◆ What is asked
Reproduce the data in its entirety, exactly as supplied.

◆ Records
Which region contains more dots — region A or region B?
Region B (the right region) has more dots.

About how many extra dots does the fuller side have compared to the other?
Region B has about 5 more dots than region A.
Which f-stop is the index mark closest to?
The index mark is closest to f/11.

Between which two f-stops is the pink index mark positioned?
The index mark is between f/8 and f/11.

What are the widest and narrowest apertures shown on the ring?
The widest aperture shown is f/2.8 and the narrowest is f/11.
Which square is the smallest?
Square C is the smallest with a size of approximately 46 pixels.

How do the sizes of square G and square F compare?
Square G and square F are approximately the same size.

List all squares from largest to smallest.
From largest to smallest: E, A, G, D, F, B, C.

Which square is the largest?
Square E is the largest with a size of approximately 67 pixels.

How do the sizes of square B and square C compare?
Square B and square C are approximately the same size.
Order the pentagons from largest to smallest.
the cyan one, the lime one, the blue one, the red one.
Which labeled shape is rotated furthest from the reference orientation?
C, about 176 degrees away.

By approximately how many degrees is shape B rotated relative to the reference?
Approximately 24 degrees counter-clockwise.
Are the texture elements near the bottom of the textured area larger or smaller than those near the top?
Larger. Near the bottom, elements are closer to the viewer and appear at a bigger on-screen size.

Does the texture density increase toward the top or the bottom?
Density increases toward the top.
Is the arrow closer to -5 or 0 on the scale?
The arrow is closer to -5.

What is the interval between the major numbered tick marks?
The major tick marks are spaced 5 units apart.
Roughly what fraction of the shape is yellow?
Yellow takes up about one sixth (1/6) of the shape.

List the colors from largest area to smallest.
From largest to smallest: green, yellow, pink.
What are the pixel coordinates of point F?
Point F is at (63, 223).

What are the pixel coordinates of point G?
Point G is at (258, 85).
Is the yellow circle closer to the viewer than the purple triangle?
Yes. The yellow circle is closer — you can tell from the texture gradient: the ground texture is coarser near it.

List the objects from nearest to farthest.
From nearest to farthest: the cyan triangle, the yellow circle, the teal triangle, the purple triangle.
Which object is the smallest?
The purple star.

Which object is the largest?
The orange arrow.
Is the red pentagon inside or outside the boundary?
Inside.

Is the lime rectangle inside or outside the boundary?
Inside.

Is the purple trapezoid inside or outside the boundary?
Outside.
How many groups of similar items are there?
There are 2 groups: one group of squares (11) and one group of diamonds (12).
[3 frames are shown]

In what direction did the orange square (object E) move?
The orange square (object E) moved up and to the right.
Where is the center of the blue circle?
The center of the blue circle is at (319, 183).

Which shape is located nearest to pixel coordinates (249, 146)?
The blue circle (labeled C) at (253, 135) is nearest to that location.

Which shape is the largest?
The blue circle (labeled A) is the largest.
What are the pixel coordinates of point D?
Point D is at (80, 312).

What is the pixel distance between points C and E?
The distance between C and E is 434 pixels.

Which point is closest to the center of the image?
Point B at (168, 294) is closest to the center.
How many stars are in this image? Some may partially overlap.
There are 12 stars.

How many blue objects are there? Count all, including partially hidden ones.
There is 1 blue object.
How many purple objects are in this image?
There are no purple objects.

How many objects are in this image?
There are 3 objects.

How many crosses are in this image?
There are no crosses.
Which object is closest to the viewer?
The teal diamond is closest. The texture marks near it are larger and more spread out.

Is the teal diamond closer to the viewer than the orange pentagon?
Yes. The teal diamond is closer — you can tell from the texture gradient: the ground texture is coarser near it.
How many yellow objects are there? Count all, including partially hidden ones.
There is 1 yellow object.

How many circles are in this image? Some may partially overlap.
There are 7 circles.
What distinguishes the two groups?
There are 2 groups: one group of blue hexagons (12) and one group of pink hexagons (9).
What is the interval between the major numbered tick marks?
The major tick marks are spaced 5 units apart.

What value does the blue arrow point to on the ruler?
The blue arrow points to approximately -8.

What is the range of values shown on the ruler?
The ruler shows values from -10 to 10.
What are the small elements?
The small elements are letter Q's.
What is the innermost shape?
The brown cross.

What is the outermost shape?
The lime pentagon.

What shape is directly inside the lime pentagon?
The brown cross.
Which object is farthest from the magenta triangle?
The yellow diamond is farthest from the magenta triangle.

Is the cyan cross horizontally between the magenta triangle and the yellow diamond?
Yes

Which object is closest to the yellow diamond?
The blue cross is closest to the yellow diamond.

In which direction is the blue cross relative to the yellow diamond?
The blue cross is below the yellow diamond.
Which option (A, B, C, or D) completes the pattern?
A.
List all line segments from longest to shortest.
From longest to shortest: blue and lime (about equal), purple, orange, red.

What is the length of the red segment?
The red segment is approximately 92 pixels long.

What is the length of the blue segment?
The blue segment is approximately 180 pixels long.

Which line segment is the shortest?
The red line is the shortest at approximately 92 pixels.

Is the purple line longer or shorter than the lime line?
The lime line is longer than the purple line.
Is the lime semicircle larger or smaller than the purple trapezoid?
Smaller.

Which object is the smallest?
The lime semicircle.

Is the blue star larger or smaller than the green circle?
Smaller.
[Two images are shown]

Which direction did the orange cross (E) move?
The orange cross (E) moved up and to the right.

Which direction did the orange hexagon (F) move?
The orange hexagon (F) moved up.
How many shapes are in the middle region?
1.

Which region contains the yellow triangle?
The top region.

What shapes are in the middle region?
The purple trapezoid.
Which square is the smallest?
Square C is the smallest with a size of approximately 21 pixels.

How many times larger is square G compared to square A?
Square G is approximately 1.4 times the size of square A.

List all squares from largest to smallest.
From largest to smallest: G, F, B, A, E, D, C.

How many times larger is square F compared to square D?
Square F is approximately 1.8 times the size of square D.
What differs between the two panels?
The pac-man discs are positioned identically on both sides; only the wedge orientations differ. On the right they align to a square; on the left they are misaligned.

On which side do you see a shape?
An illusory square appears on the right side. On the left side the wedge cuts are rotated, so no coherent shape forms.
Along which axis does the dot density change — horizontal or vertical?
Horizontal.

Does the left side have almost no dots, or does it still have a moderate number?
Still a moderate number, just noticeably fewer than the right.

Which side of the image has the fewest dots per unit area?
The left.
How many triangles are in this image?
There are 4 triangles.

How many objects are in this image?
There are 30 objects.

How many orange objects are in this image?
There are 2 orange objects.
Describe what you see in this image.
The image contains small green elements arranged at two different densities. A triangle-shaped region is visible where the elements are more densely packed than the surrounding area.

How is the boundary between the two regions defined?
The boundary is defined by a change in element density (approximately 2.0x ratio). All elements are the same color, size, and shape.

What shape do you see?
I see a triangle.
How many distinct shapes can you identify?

◆ Final result
Which region contains more dots — region A or region B?
Region B (the right region) has more dots.

About how many extra dots does the fuller side have compared to the other?
Region B has about 5 more dots than region A.
Which f-stop is the index mark closest to?
The index mark is closest to f/11.

Between which two f-stops is the pink index mark positioned?
The index mark is between f/8 and f/11.

What are the widest and narrowest apertures shown on the ring?
The widest aperture shown is f/2.8 and the narrowest is f/11.
Which square is the smallest?
Square C is the smallest with a size of approximately 46 pixels.

How do the sizes of square G and square F compare?
Square G and square F are approximately the same size.

List all squares from largest to smallest.
From largest to smallest: E, A, G, D, F, B, C.

Which square is the largest?
Square E is the largest with a size of approximately 67 pixels.

How do the sizes of square B and square C compare?
Square B and square C are approximately the same size.
Order the pentagons from largest to smallest.
the cyan one, the lime one, the blue one, the red one.
Which labeled shape is rotated furthest from the reference orientation?
C, about 176 degrees away.

By approximately how many degrees is shape B rotated relative to the reference?
Approximately 24 degrees counter-clockwise.
Are the texture elements near the bottom of the textured area larger or smaller than those near the top?
Larger. Near the bottom, elements are closer to the viewer and appear at a bigger on-screen size.

Does the texture density increase toward the top or the bottom?
Density increases toward the top.
Is the arrow closer to -5 or 0 on the scale?
The arrow is closer to -5.

What is the interval between the major numbered tick marks?
The major tick marks are spaced 5 units apart.
Roughly what fraction of the shape is yellow?
Yellow takes up about one sixth (1/6) of the shape.

List the colors from largest area to smallest.
From largest to smallest: green, yellow, pink.
What are the pixel coordinates of point F?
Point F is at (63, 223).

What are the pixel coordinates of point G?
Point G is at (258, 85).
Is the yellow circle closer to the viewer than the purple triangle?
Yes. The yellow circle is closer — you can tell from the texture gradient: the ground texture is coarser near it.

List the objects from nearest to farthest.
From nearest to farthest: the cyan triangle, the yellow circle, the teal triangle, the purple triangle.
Which object is the smallest?
The purple star.

Which object is the largest?
The orange arrow.
Is the red pentagon inside or outside the boundary?
Inside.

Is the lime rectangle inside or outside the boundary?
Inside.

Is the purple trapezoid inside or outside the boundary?
Outside.
How many groups of similar items are there?
There are 2 groups: one group of squares (11) and one group of diamonds (12).
[3 frames are shown]

In what direction did the orange square (object E) move?
The orange square (object E) moved up and to the right.
Where is the center of the blue circle?
The center of the blue circle is at (319, 183).

Which shape is located nearest to pixel coordinates (249, 146)?
The blue circle (labeled C) at (253, 135) is nearest to that location.

Which shape is the largest?
The blue circle (labeled A) is the largest.
What are the pixel coordinates of point D?
Point D is at (80, 312).

What is the pixel distance between points C and E?
The distance between C and E is 434 pixels.

Which point is closest to the center of the image?
Point B at (168, 294) is closest to the center.
How many stars are in this image? Some may partially overlap.
There are 12 stars.

How many blue objects are there? Count all, including partially hidden ones.
There is 1 blue object.
How many purple objects are in this image?
There are no purple objects.

How many objects are in this image?
There are 3 objects.

How many crosses are in this image?
There are no crosses.
Which object is closest to the viewer?
The teal diamond is closest. The texture marks near it are larger and more spread out.

Is the teal diamond closer to the viewer than the orange pentagon?
Yes. The teal diamond is closer — you can tell from the texture gradient: the ground texture is coarser near it.
How many yellow objects are there? Count all, including partially hidden ones.
There is 1 yellow object.

How many circles are in this image? Some may partially overlap.
There are 7 circles.
What distinguishes the two groups?
There are 2 groups: one group of blue hexagons (12) and one group of pink hexagons (9).
What is the interval between the major numbered tick marks?
The major tick marks are spaced 5 units apart.

What value does the blue arrow point to on the ruler?
The blue arrow points to approximately -8.

What is the range of values shown on the ruler?
The ruler shows values from -10 to 10.
What are the small elements?
The small elements are letter Q's.
What is the innermost shape?
The brown cross.

What is the outermost shape?
The lime pentagon.

What shape is directly inside the lime pentagon?
The brown cross.
Which object is farthest from the magenta triangle?
The yellow diamond is farthest from the magenta triangle.

Is the cyan cross horizontally between the magenta triangle and the yellow diamond?
Yes

Which object is closest to the yellow diamond?
The blue cross is closest to the yellow diamond.

In which direction is the blue cross relative to the yellow diamond?
The blue cross is below the yellow diamond.
Which option (A, B, C, or D) completes the pattern?
A.
List all line segments from longest to shortest.
From longest to shortest: blue and lime (about equal), purple, orange, red.

What is the length of the red segment?
The red segment is approximately 92 pixels long.

What is the length of the blue segment?
The blue segment is approximately 180 pixels long.

Which line segment is the shortest?
The red line is the shortest at approximately 92 pixels.

Is the purple line longer or shorter than the lime line?
The lime line is longer than the purple line.
Is the lime semicircle larger or smaller than the purple trapezoid?
Smaller.

Which object is the smallest?
The lime semicircle.

Is the blue star larger or smaller than the green circle?
Smaller.
[Two images are shown]

Which direction did the orange cross (E) move?
The orange cross (E) moved up and to the right.

Which direction did the orange hexagon (F) move?
The orange hexagon (F) moved up.
How many shapes are in the middle region?
1.

Which region contains the yellow triangle?
The top region.

What shapes are in the middle region?
The purple trapezoid.
Which square is the smallest?
Square C is the smallest with a size of approximately 21 pixels.

How many times larger is square G compared to square A?
Square G is approximately 1.4 times the size of square A.

List all squares from largest to smallest.
From largest to smallest: G, F, B, A, E, D, C.

How many times larger is square F compared to square D?
Square F is approximately 1.8 times the size of square D.
What differs between the two panels?
The pac-man discs are positioned identically on both sides; only the wedge orientations differ. On the right they align to a square; on the left they are misaligned.

On which side do you see a shape?
An illusory square appears on the right side. On the left side the wedge cuts are rotated, so no coherent shape forms.
Along which axis does the dot density change — horizontal or vertical?
Horizontal.

Does the left side have almost no dots, or does it still have a moderate number?
Still a moderate number, just noticeably fewer than the right.

Which side of the image has the fewest dots per unit area?
The left.
How many triangles are in this image?
There are 4 triangles.

How many objects are in this image?
There are 30 objects.

How many orange objects are in this image?
There are 2 orange objects.
Describe what you see in this image.
The image contains small green elements arranged at two different densities. A triangle-shaped region is visible where the elements are more densely packed than the surrounding area.

How is the boundary between the two regions defined?
The boundary is defined by a change in element density (approximately 2.0x ratio). All elements are the same color, size, and shape.

What shape do you see?
I see a triangle.
How many distinct shapes can you identify?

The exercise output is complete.